◆ GIVEN REQUEST ◆
All of the data that follows should be retyped exactly, please, except the pictures.

[Stored items from a collection]
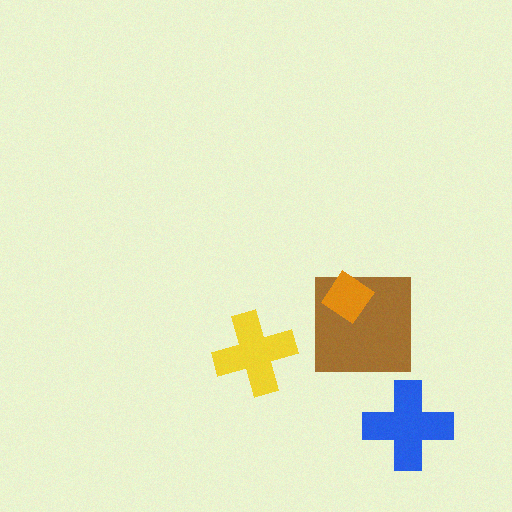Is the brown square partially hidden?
Yes, it is partially covered by another shape.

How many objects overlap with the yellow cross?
0 objects overlap with the yellow cross.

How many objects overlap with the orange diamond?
1 object overlaps with the orange diamond.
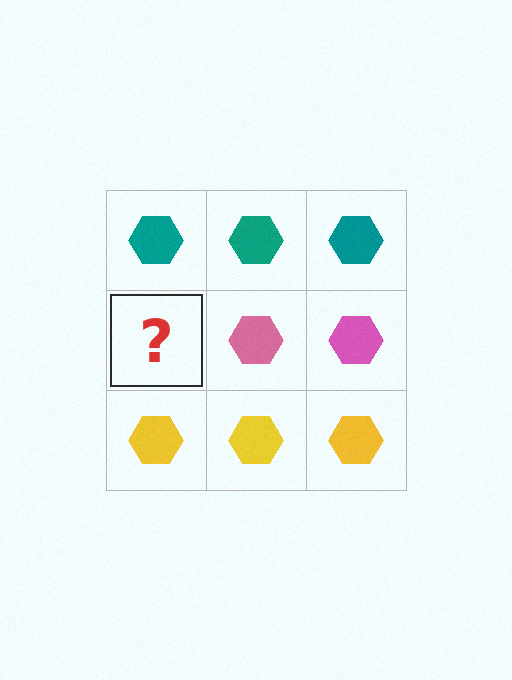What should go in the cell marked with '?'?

◆ FINAL ANSWER ◆
Is the brown square partially hidden?
Yes, it is partially covered by another shape.

How many objects overlap with the yellow cross?
0 objects overlap with the yellow cross.

How many objects overlap with the orange diamond?
1 object overlaps with the orange diamond.
What should go in the cell marked with '?'?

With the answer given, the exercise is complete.